── AVAILABLE RECORDS ──

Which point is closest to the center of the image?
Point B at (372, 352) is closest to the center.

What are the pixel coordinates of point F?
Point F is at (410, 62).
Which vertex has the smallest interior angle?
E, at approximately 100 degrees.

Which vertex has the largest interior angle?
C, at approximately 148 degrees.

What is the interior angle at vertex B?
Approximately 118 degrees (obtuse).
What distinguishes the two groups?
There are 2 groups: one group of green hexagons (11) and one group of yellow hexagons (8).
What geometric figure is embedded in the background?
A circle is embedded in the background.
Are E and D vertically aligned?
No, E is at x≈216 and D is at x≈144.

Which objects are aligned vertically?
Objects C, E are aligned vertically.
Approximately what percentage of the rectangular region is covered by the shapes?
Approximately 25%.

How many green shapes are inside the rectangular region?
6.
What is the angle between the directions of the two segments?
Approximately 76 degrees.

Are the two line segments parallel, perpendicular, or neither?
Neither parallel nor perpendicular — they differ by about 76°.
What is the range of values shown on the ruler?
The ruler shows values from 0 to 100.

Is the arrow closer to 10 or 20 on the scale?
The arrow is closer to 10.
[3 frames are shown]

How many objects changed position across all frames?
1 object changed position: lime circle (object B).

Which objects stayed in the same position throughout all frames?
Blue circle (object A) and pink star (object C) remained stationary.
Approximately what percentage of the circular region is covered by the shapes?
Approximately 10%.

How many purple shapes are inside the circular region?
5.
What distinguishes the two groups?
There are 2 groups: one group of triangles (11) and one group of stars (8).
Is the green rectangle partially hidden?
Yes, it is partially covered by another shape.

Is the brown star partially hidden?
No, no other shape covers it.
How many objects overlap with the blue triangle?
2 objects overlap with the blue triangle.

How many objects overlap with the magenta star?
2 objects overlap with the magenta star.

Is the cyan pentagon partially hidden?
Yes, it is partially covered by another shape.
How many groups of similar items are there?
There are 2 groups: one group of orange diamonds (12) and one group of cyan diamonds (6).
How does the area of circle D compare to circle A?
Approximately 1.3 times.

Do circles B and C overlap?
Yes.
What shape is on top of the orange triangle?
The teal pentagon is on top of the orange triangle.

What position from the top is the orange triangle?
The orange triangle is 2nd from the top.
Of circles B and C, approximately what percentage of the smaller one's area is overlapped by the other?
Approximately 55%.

───

### TASK DETAILS
Repeat the listing above without any change.

### SOLUTION TO THIS PROBLEM
Which point is closest to the center of the image?
Point B at (372, 352) is closest to the center.

What are the pixel coordinates of point F?
Point F is at (410, 62).
Which vertex has the smallest interior angle?
E, at approximately 100 degrees.

Which vertex has the largest interior angle?
C, at approximately 148 degrees.

What is the interior angle at vertex B?
Approximately 118 degrees (obtuse).
What distinguishes the two groups?
There are 2 groups: one group of green hexagons (11) and one group of yellow hexagons (8).
What geometric figure is embedded in the background?
A circle is embedded in the background.
Are E and D vertically aligned?
No, E is at x≈216 and D is at x≈144.

Which objects are aligned vertically?
Objects C, E are aligned vertically.
Approximately what percentage of the rectangular region is covered by the shapes?
Approximately 25%.

How many green shapes are inside the rectangular region?
6.
What is the angle between the directions of the two segments?
Approximately 76 degrees.

Are the two line segments parallel, perpendicular, or neither?
Neither parallel nor perpendicular — they differ by about 76°.
What is the range of values shown on the ruler?
The ruler shows values from 0 to 100.

Is the arrow closer to 10 or 20 on the scale?
The arrow is closer to 10.
[3 frames are shown]

How many objects changed position across all frames?
1 object changed position: lime circle (object B).

Which objects stayed in the same position throughout all frames?
Blue circle (object A) and pink star (object C) remained stationary.
Approximately what percentage of the circular region is covered by the shapes?
Approximately 10%.

How many purple shapes are inside the circular region?
5.
What distinguishes the two groups?
There are 2 groups: one group of triangles (11) and one group of stars (8).
Is the green rectangle partially hidden?
Yes, it is partially covered by another shape.

Is the brown star partially hidden?
No, no other shape covers it.
How many objects overlap with the blue triangle?
2 objects overlap with the blue triangle.

How many objects overlap with the magenta star?
2 objects overlap with the magenta star.

Is the cyan pentagon partially hidden?
Yes, it is partially covered by another shape.
How many groups of similar items are there?
There are 2 groups: one group of orange diamonds (12) and one group of cyan diamonds (6).
How does the area of circle D compare to circle A?
Approximately 1.3 times.

Do circles B and C overlap?
Yes.
What shape is on top of the orange triangle?
The teal pentagon is on top of the orange triangle.

What position from the top is the orange triangle?
The orange triangle is 2nd from the top.
Of circles B and C, approximately what percentage of the smaller one's area is overlapped by the other?
Approximately 55%.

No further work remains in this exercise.